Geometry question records
↓
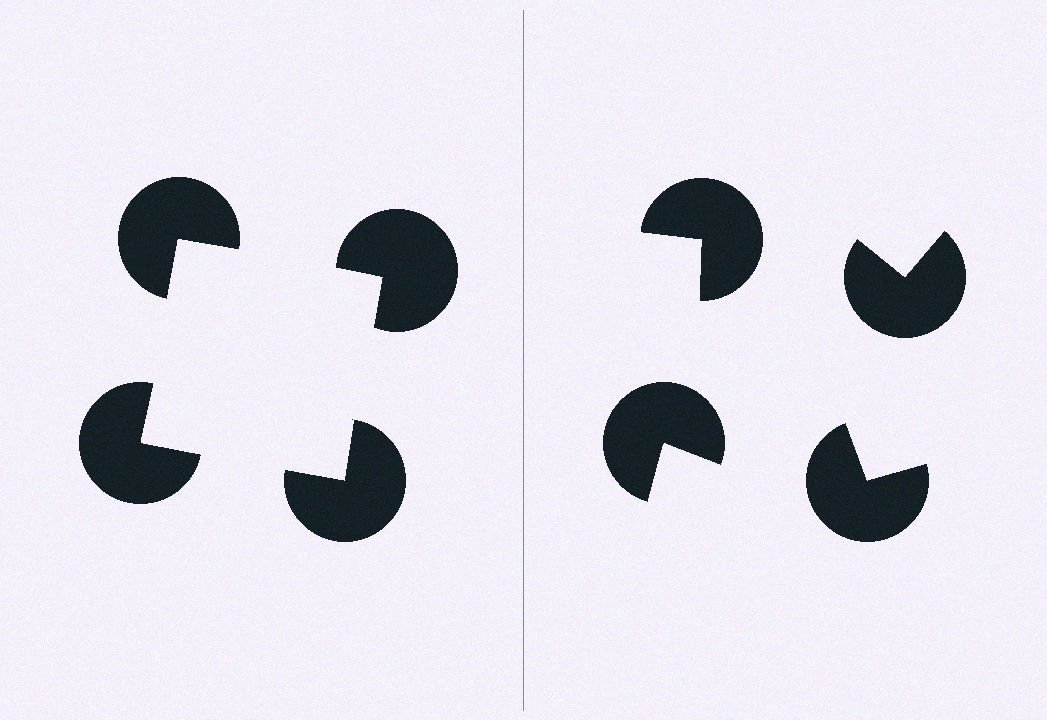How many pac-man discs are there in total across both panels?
8 — 4 on each side.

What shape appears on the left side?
An illusory square.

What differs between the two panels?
The pac-man discs are positioned identically on both sides; only the wedge orientations differ. On the left they align to a square; on the right they are misaligned.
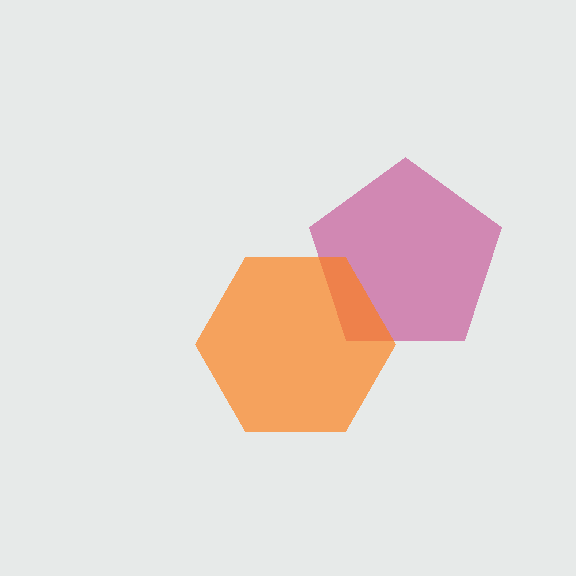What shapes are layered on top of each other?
The layered shapes are: a magenta pentagon, an orange hexagon.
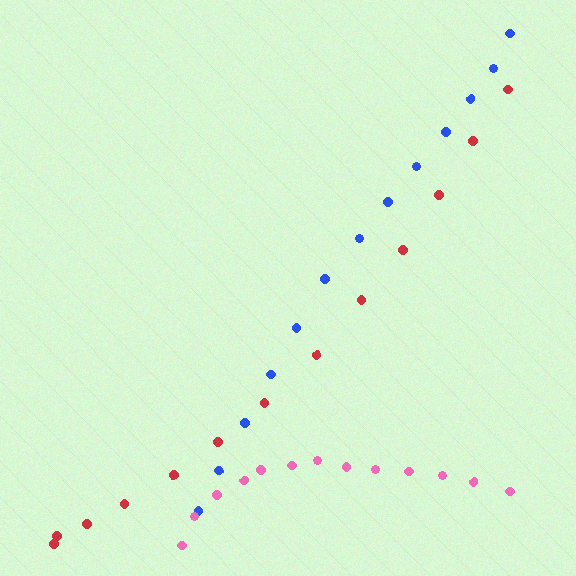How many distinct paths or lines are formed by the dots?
There are 3 distinct paths.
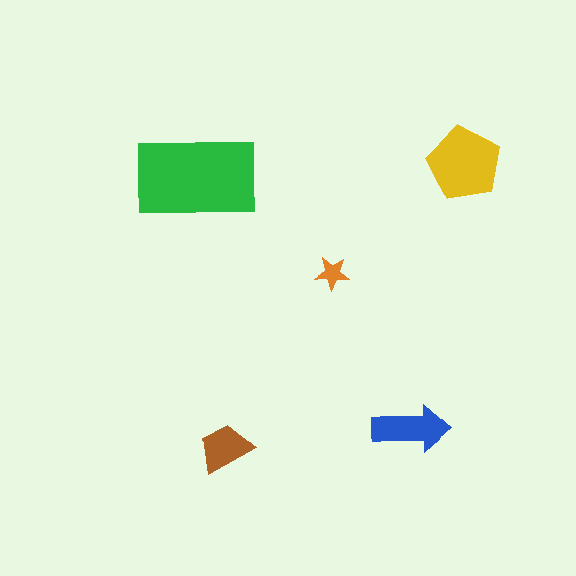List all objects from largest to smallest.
The green rectangle, the yellow pentagon, the blue arrow, the brown trapezoid, the orange star.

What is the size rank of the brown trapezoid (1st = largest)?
4th.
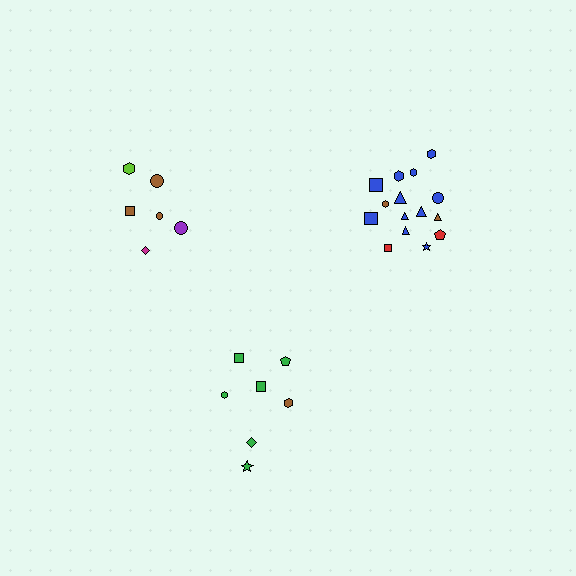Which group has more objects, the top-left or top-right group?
The top-right group.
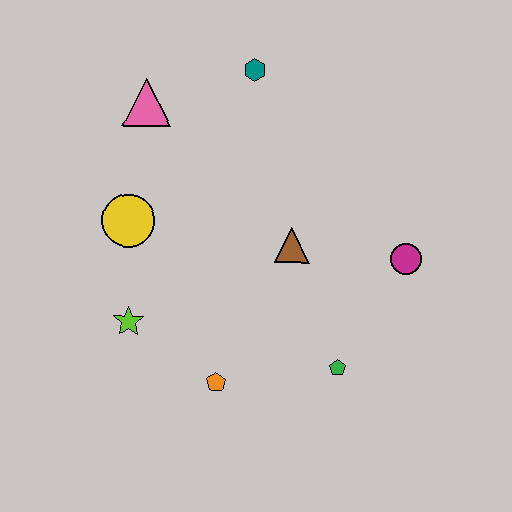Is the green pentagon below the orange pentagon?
No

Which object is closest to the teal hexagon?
The pink triangle is closest to the teal hexagon.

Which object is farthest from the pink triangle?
The green pentagon is farthest from the pink triangle.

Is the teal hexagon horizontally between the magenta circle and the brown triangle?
No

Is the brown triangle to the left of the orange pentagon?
No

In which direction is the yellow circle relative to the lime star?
The yellow circle is above the lime star.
↑
* _TASK OBJECTIVE_
Take the line containing "Which group has" as the first line and the last line of the data above as the final one, and output exactly the lines between them, inclusive, with no pictures.

* _SOLUTION TO THE PROBLEM_
Which group has more objects, the top-left or top-right group?
The top-right group.
Is the green pentagon below the orange pentagon?
No

Which object is closest to the teal hexagon?
The pink triangle is closest to the teal hexagon.

Which object is farthest from the pink triangle?
The green pentagon is farthest from the pink triangle.

Is the teal hexagon horizontally between the magenta circle and the brown triangle?
No

Is the brown triangle to the left of the orange pentagon?
No

In which direction is the yellow circle relative to the lime star?
The yellow circle is above the lime star.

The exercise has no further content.